All the entries need to be quoted exactly, apart from the pictures, which you should drop.

--- start Record excerpts ---

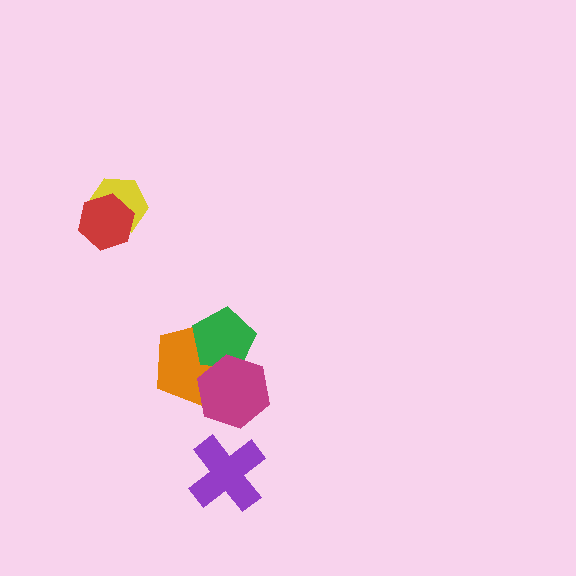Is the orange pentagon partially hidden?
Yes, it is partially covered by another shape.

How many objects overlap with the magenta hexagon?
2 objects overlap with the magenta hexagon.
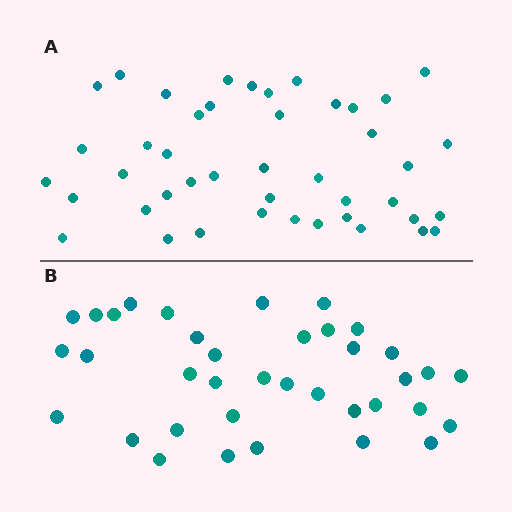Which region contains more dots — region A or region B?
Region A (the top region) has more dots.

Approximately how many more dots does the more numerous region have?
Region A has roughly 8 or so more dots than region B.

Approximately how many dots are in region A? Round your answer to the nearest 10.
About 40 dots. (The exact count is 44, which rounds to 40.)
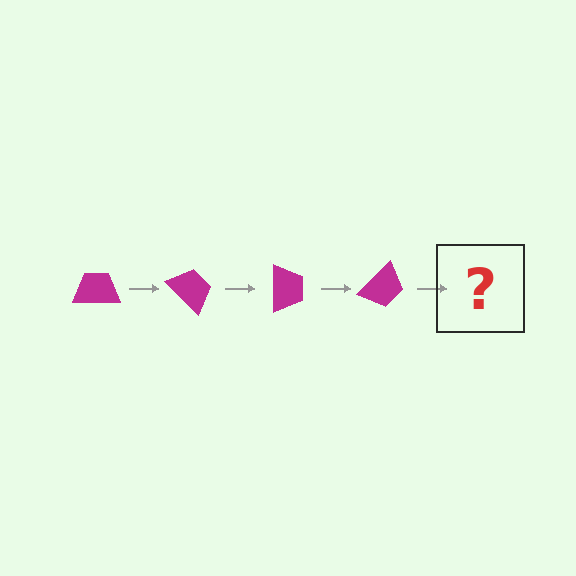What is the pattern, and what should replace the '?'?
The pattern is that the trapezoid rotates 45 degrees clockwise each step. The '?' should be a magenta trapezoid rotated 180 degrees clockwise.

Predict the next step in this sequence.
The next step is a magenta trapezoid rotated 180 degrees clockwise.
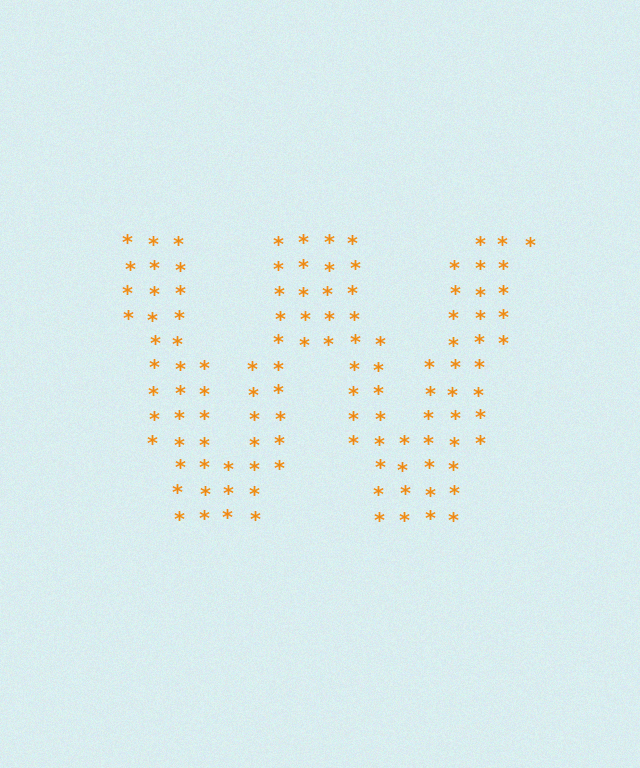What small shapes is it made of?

--- end Record excerpts ---

* Output below *
Is the orange pentagon partially hidden?
Yes, it is partially covered by another shape.

How many objects overlap with the magenta hexagon?
2 objects overlap with the magenta hexagon.
Which region contains more dots — region A or region B?
Region A (the top region) has more dots.

Approximately how many more dots does the more numerous region have?
Region A has roughly 8 or so more dots than region B.

Approximately how many dots are in region A? Round your answer to the nearest 10.
About 40 dots. (The exact count is 44, which rounds to 40.)
What is the pattern, and what should replace the '?'?
The pattern is that the trapezoid rotates 45 degrees clockwise each step. The '?' should be a magenta trapezoid rotated 180 degrees clockwise.

Predict the next step in this sequence.
The next step is a magenta trapezoid rotated 180 degrees clockwise.
What small shapes is it made of?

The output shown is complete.